**WHAT THE TASK REQUIRES**
All records below must be retyped exactly.

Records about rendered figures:
++++++

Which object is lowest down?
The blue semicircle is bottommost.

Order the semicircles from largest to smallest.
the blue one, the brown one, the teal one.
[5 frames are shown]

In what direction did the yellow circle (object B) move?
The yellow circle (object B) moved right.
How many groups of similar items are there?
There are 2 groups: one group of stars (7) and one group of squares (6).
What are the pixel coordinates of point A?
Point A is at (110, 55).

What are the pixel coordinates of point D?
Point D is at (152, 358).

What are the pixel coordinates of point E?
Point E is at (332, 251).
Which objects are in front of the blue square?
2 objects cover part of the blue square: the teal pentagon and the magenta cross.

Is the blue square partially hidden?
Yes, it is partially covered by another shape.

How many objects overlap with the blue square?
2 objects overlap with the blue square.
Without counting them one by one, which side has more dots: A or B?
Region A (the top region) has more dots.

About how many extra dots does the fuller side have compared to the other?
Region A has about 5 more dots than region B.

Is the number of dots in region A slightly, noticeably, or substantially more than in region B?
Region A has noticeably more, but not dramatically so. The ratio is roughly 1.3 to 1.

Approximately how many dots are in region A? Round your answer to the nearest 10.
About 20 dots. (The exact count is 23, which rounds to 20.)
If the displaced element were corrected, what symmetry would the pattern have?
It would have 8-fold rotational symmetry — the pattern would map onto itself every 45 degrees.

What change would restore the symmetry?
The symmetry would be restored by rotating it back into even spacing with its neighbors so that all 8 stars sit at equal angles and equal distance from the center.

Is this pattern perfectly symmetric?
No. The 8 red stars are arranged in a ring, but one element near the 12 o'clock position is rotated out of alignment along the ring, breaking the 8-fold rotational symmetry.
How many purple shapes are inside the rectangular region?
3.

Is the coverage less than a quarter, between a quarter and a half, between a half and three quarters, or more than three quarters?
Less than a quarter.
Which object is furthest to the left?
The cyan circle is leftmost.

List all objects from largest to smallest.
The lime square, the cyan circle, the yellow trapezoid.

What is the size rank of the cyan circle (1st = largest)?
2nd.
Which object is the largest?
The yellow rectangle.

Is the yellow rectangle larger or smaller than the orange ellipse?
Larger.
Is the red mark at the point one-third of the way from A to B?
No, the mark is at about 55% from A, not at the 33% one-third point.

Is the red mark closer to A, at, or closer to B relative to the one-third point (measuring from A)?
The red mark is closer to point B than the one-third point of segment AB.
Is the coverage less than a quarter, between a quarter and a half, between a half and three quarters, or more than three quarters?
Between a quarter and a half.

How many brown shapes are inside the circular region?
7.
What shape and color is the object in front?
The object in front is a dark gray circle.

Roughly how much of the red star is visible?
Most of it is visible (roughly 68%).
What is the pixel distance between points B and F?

++++++

**SOLUTION**
Which object is lowest down?
The blue semicircle is bottommost.

Order the semicircles from largest to smallest.
the blue one, the brown one, the teal one.
[5 frames are shown]

In what direction did the yellow circle (object B) move?
The yellow circle (object B) moved right.
How many groups of similar items are there?
There are 2 groups: one group of stars (7) and one group of squares (6).
What are the pixel coordinates of point A?
Point A is at (110, 55).

What are the pixel coordinates of point D?
Point D is at (152, 358).

What are the pixel coordinates of point E?
Point E is at (332, 251).
Which objects are in front of the blue square?
2 objects cover part of the blue square: the teal pentagon and the magenta cross.

Is the blue square partially hidden?
Yes, it is partially covered by another shape.

How many objects overlap with the blue square?
2 objects overlap with the blue square.
Without counting them one by one, which side has more dots: A or B?
Region A (the top region) has more dots.

About how many extra dots does the fuller side have compared to the other?
Region A has about 5 more dots than region B.

Is the number of dots in region A slightly, noticeably, or substantially more than in region B?
Region A has noticeably more, but not dramatically so. The ratio is roughly 1.3 to 1.

Approximately how many dots are in region A? Round your answer to the nearest 10.
About 20 dots. (The exact count is 23, which rounds to 20.)
If the displaced element were corrected, what symmetry would the pattern have?
It would have 8-fold rotational symmetry — the pattern would map onto itself every 45 degrees.

What change would restore the symmetry?
The symmetry would be restored by rotating it back into even spacing with its neighbors so that all 8 stars sit at equal angles and equal distance from the center.

Is this pattern perfectly symmetric?
No. The 8 red stars are arranged in a ring, but one element near the 12 o'clock position is rotated out of alignment along the ring, breaking the 8-fold rotational symmetry.
How many purple shapes are inside the rectangular region?
3.

Is the coverage less than a quarter, between a quarter and a half, between a half and three quarters, or more than three quarters?
Less than a quarter.
Which object is furthest to the left?
The cyan circle is leftmost.

List all objects from largest to smallest.
The lime square, the cyan circle, the yellow trapezoid.

What is the size rank of the cyan circle (1st = largest)?
2nd.
Which object is the largest?
The yellow rectangle.

Is the yellow rectangle larger or smaller than the orange ellipse?
Larger.
Is the red mark at the point one-third of the way from A to B?
No, the mark is at about 55% from A, not at the 33% one-third point.

Is the red mark closer to A, at, or closer to B relative to the one-third point (measuring from A)?
The red mark is closer to point B than the one-third point of segment AB.
Is the coverage less than a quarter, between a quarter and a half, between a half and three quarters, or more than three quarters?
Between a quarter and a half.

How many brown shapes are inside the circular region?
7.
What shape and color is the object in front?
The object in front is a dark gray circle.

Roughly how much of the red star is visible?
Most of it is visible (roughly 68%).
What is the pixel distance between points B and F?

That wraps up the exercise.